Exercise instructions. Give every line of the data again, unchanged, but with no pictures.

(Stored data)
--- begin ---
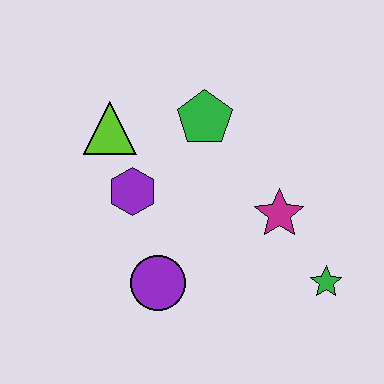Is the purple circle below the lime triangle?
Yes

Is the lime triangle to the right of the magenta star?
No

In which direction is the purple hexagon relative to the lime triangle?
The purple hexagon is below the lime triangle.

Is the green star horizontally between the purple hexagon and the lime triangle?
No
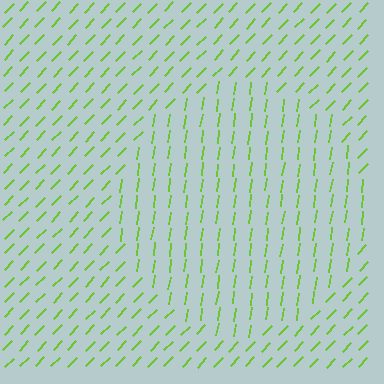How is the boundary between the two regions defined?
The boundary is defined purely by a change in line orientation (approximately 36 degrees difference). All lines are the same color and thickness.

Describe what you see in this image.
The image is filled with small lime line segments. A circle region in the image has lines oriented differently from the surrounding lines, creating a visible texture boundary.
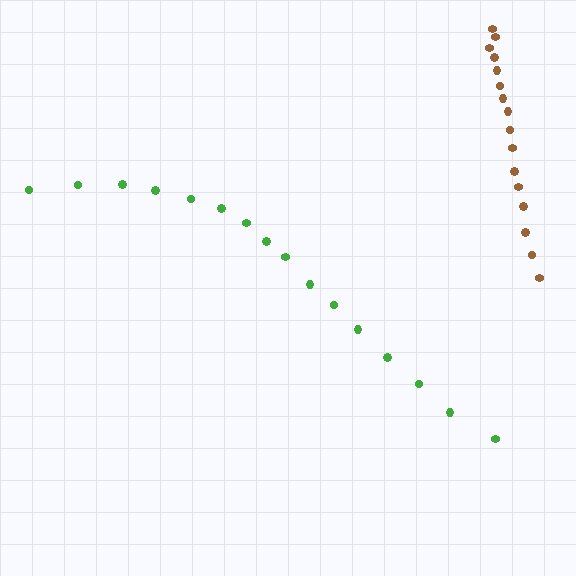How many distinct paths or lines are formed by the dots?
There are 2 distinct paths.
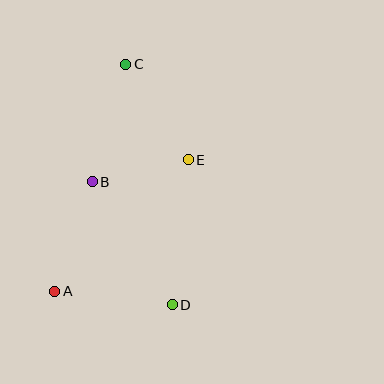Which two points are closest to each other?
Points B and E are closest to each other.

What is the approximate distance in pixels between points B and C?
The distance between B and C is approximately 122 pixels.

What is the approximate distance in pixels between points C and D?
The distance between C and D is approximately 245 pixels.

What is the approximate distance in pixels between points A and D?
The distance between A and D is approximately 118 pixels.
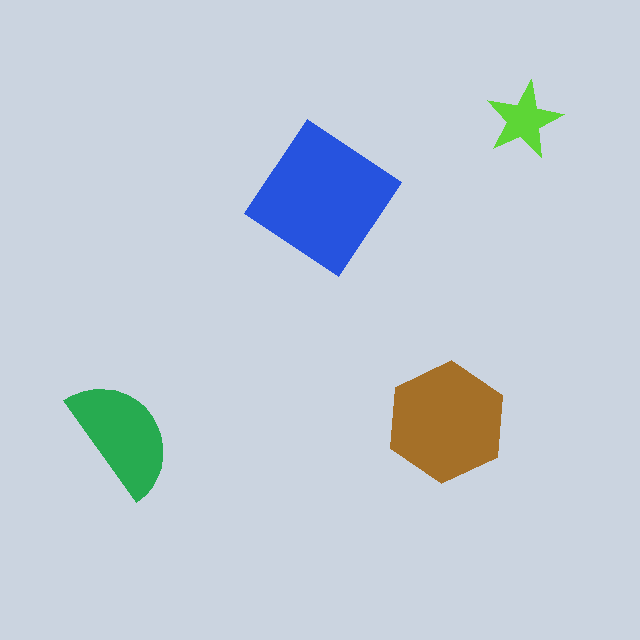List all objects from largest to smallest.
The blue diamond, the brown hexagon, the green semicircle, the lime star.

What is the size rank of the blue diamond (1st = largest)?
1st.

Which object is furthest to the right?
The lime star is rightmost.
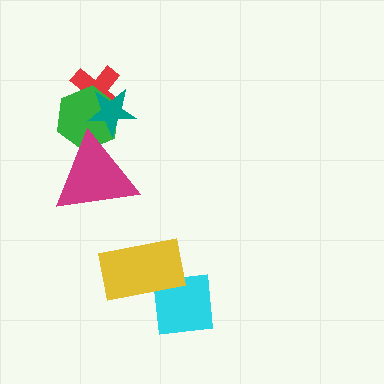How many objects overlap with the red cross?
2 objects overlap with the red cross.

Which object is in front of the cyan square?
The yellow rectangle is in front of the cyan square.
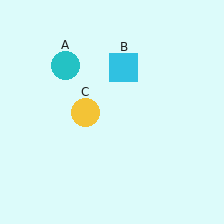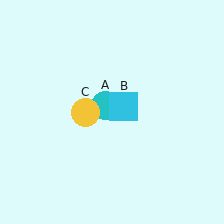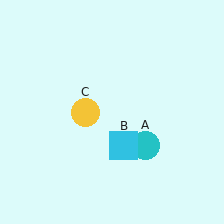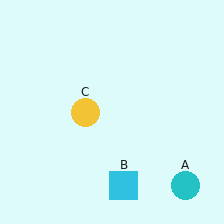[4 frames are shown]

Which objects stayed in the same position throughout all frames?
Yellow circle (object C) remained stationary.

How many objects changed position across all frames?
2 objects changed position: cyan circle (object A), cyan square (object B).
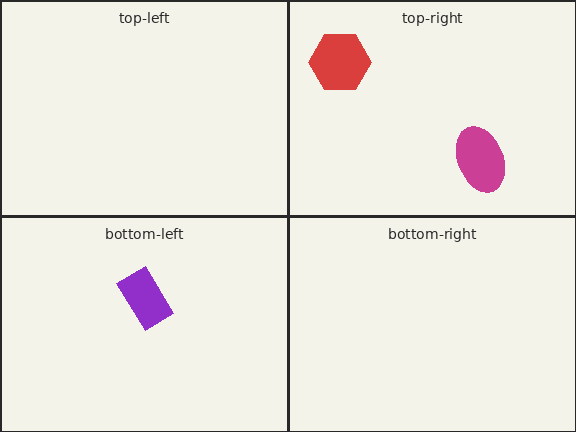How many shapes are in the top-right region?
2.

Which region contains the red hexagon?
The top-right region.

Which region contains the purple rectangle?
The bottom-left region.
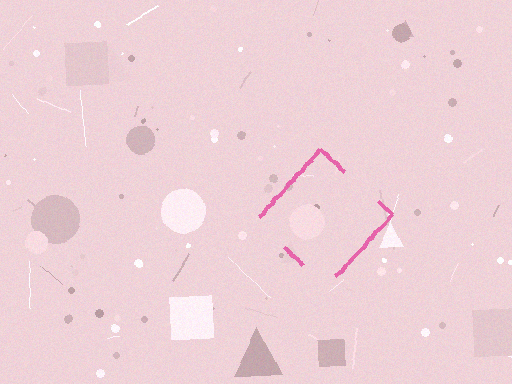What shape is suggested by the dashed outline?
The dashed outline suggests a diamond.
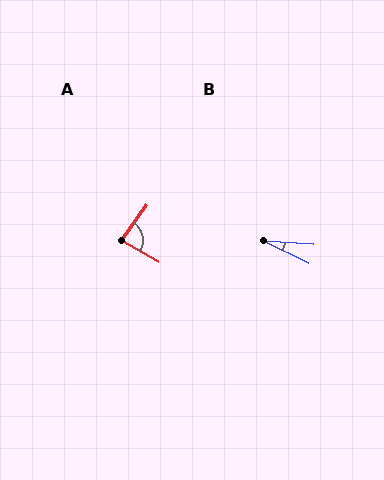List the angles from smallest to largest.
B (23°), A (84°).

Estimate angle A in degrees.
Approximately 84 degrees.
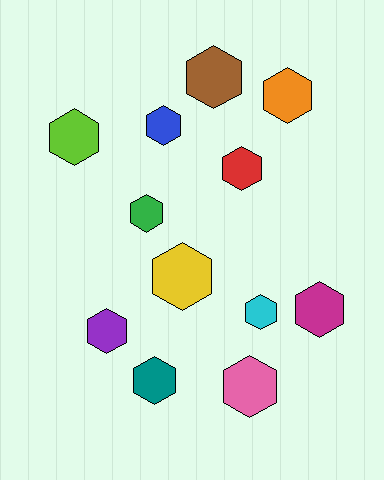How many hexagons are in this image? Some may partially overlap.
There are 12 hexagons.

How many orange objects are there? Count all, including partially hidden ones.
There is 1 orange object.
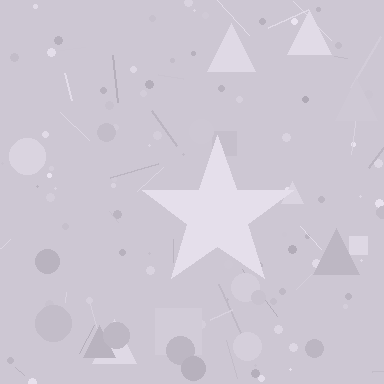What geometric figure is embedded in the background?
A star is embedded in the background.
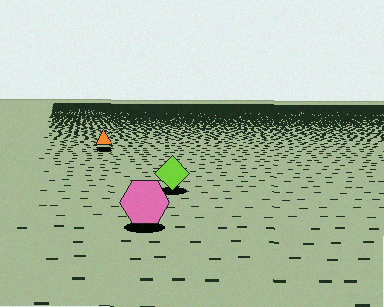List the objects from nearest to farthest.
From nearest to farthest: the pink hexagon, the lime diamond, the orange triangle.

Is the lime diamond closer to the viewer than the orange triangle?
Yes. The lime diamond is closer — you can tell from the texture gradient: the ground texture is coarser near it.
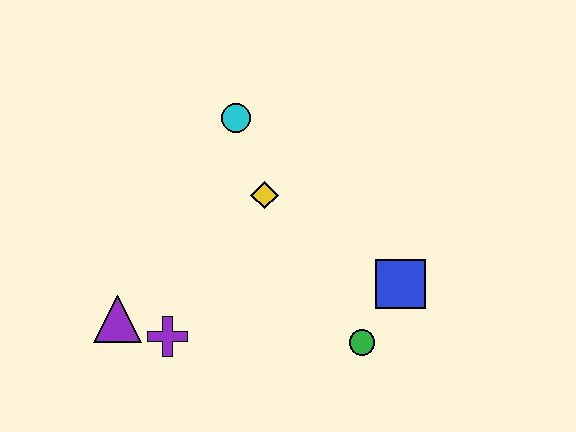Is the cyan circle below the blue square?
No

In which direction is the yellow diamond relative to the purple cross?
The yellow diamond is above the purple cross.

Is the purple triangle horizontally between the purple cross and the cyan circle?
No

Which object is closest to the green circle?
The blue square is closest to the green circle.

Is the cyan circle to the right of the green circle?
No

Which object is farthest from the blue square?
The purple triangle is farthest from the blue square.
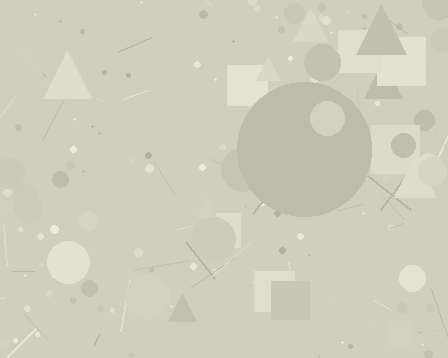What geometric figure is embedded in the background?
A circle is embedded in the background.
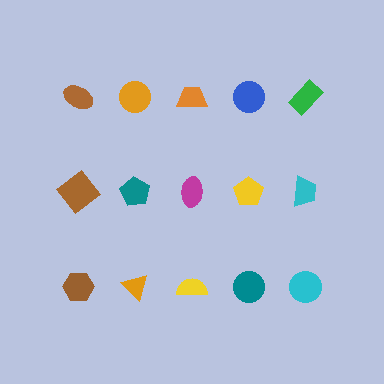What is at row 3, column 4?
A teal circle.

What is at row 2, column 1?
A brown diamond.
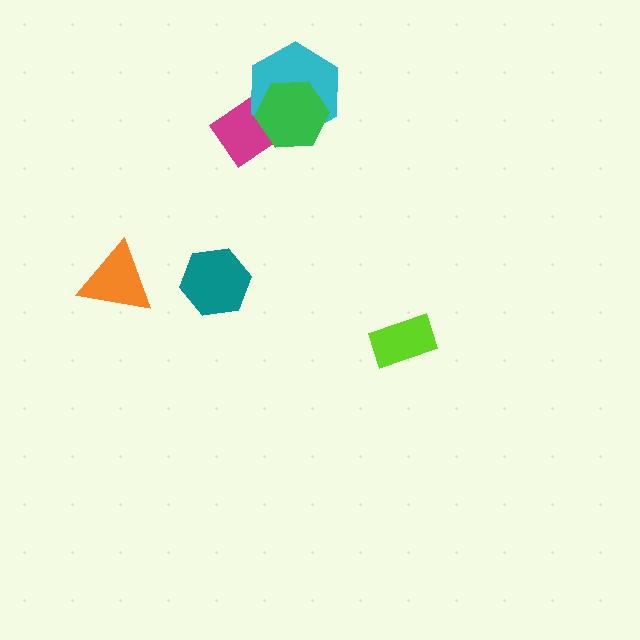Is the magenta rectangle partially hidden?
Yes, it is partially covered by another shape.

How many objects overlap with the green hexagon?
2 objects overlap with the green hexagon.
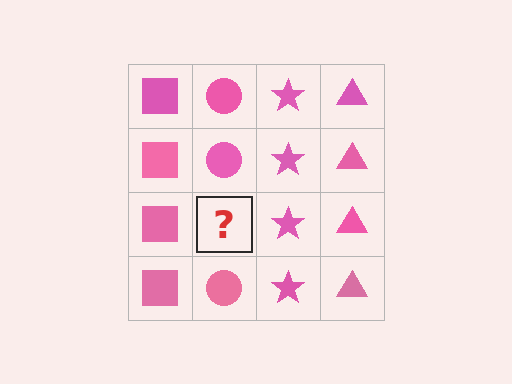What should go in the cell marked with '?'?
The missing cell should contain a pink circle.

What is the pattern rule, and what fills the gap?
The rule is that each column has a consistent shape. The gap should be filled with a pink circle.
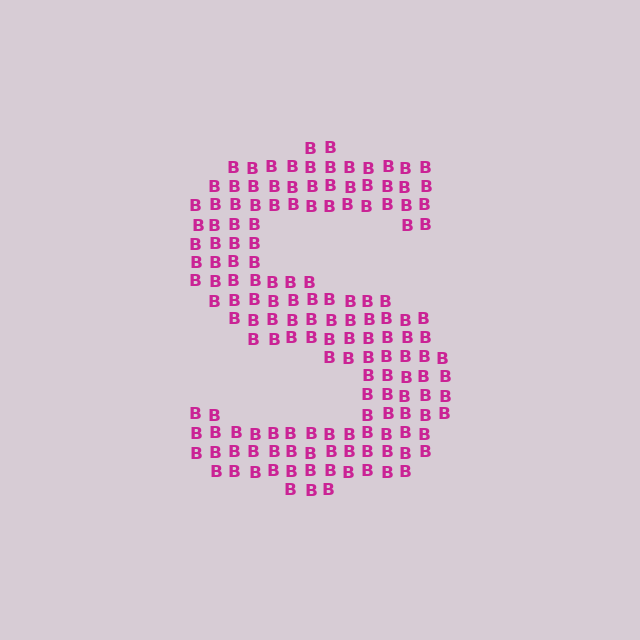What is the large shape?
The large shape is the letter S.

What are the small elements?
The small elements are letter B's.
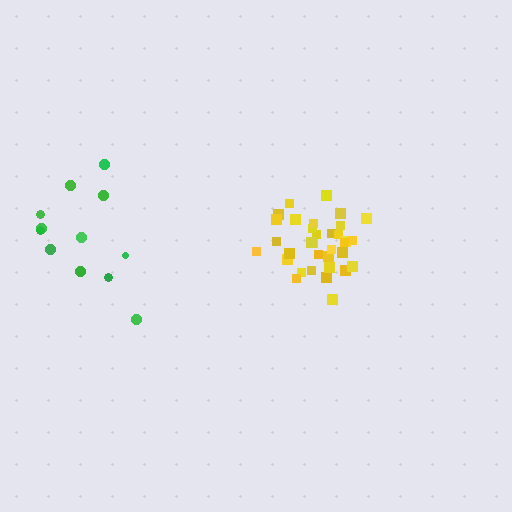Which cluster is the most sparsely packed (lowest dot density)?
Green.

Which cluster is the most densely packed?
Yellow.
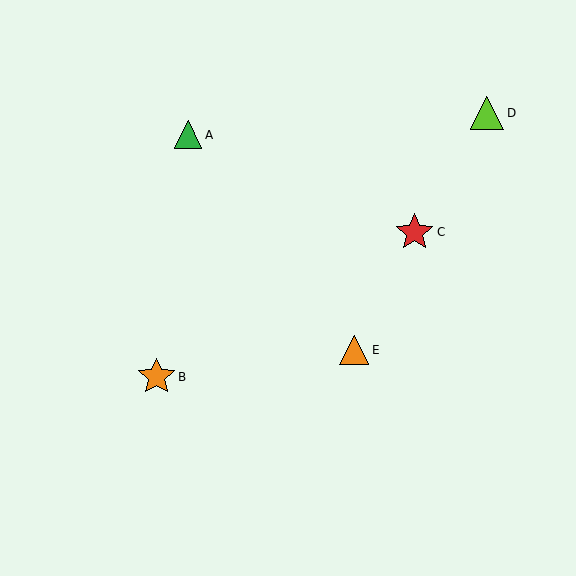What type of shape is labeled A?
Shape A is a green triangle.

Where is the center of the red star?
The center of the red star is at (415, 232).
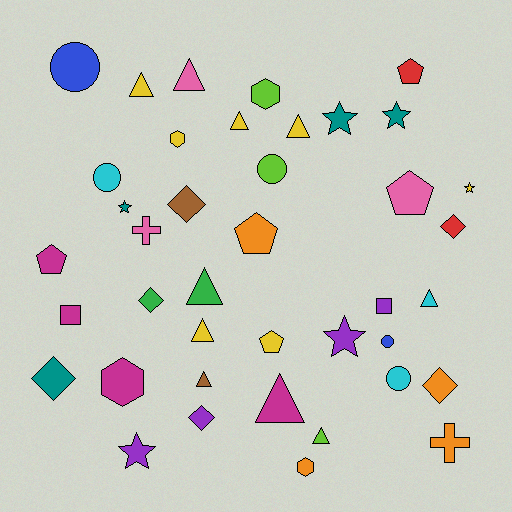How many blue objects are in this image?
There are 2 blue objects.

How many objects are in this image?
There are 40 objects.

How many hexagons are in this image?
There are 4 hexagons.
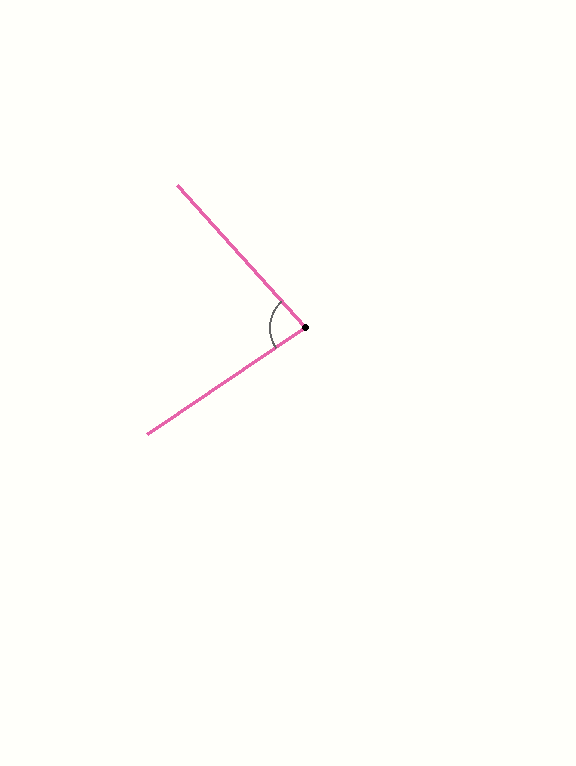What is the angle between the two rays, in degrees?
Approximately 82 degrees.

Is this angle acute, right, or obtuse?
--- end ---
Finished answer.
Is the purple circle below the lime triangle?
Yes

Is the lime triangle to the right of the magenta star?
No

In which direction is the purple hexagon relative to the lime triangle?
The purple hexagon is below the lime triangle.

Is the green star horizontally between the purple hexagon and the lime triangle?
No
How is the boundary between the two regions defined?
The boundary is defined purely by a change in line orientation (approximately 36 degrees difference). All lines are the same color and thickness.

Describe what you see in this image.
The image is filled with small lime line segments. A circle region in the image has lines oriented differently from the surrounding lines, creating a visible texture boundary.
How many distinct paths or lines are formed by the dots?
There are 2 distinct paths.
Which two points are closest to each other?
Points B and E are closest to each other.

What is the approximate distance in pixels between points B and C?
The distance between B and C is approximately 122 pixels.

What is the approximate distance in pixels between points C and D?
The distance between C and D is approximately 245 pixels.

What is the approximate distance in pixels between points A and D?
The distance between A and D is approximately 118 pixels.
List all objects from largest to smallest.
The blue diamond, the brown hexagon, the green semicircle, the lime star.

What is the size rank of the blue diamond (1st = largest)?
1st.

Which object is furthest to the right?
The lime star is rightmost.
How many objects overlap with the red cross?
2 objects overlap with the red cross.

Which object is in front of the cyan square?
The yellow rectangle is in front of the cyan square.
[4 frames are shown]

Which objects stayed in the same position throughout all frames?
Yellow circle (object C) remained stationary.

How many objects changed position across all frames?
2 objects changed position: cyan circle (object A), cyan square (object B).
How many shapes are in the top-right region?
2.

Which region contains the red hexagon?
The top-right region.

Which region contains the purple rectangle?
The bottom-left region.
What shape is suggested by the dashed outline?
The dashed outline suggests a diamond.
List the angles from smallest to largest.
B (23°), A (84°).

Estimate angle A in degrees.
Approximately 84 degrees.
How many hexagons are in this image? Some may partially overlap.
There are 12 hexagons.

How many orange objects are there? Count all, including partially hidden ones.
There is 1 orange object.
What geometric figure is embedded in the background?
A star is embedded in the background.
List the objects from nearest to farthest.
From nearest to farthest: the pink hexagon, the lime diamond, the orange triangle.

Is the lime diamond closer to the viewer than the orange triangle?
Yes. The lime diamond is closer — you can tell from the texture gradient: the ground texture is coarser near it.
Is the cyan circle below the blue square?
No

In which direction is the yellow diamond relative to the purple cross?
The yellow diamond is above the purple cross.

Is the purple triangle horizontally between the purple cross and the cyan circle?
No

Which object is closest to the green circle?
The blue square is closest to the green circle.

Is the cyan circle to the right of the green circle?
No

Which object is farthest from the blue square?
The purple triangle is farthest from the blue square.
What geometric figure is embedded in the background?
A circle is embedded in the background.
What is at row 3, column 4?
A teal circle.

What is at row 2, column 1?
A brown diamond.
Is the magenta rectangle partially hidden?
Yes, it is partially covered by another shape.

How many objects overlap with the green hexagon?
2 objects overlap with the green hexagon.
What should go in the cell marked with '?'?
The missing cell should contain a pink circle.

What is the pattern rule, and what fills the gap?
The rule is that each column has a consistent shape. The gap should be filled with a pink circle.
What is the large shape?
The large shape is the letter S.

What are the small elements?
The small elements are letter B's.
Which cluster is the most sparsely packed (lowest dot density)?
Green.

Which cluster is the most densely packed?
Yellow.
What type of shape is labeled A?
Shape A is a green triangle.

Where is the center of the red star?
The center of the red star is at (415, 232).
How many blue objects are in this image?
There are 2 blue objects.

How many objects are in this image?
There are 40 objects.

How many hexagons are in this image?
There are 4 hexagons.
What is the angle between the two rays, in degrees?
Approximately 82 degrees.

Is this angle acute, right, or obtuse?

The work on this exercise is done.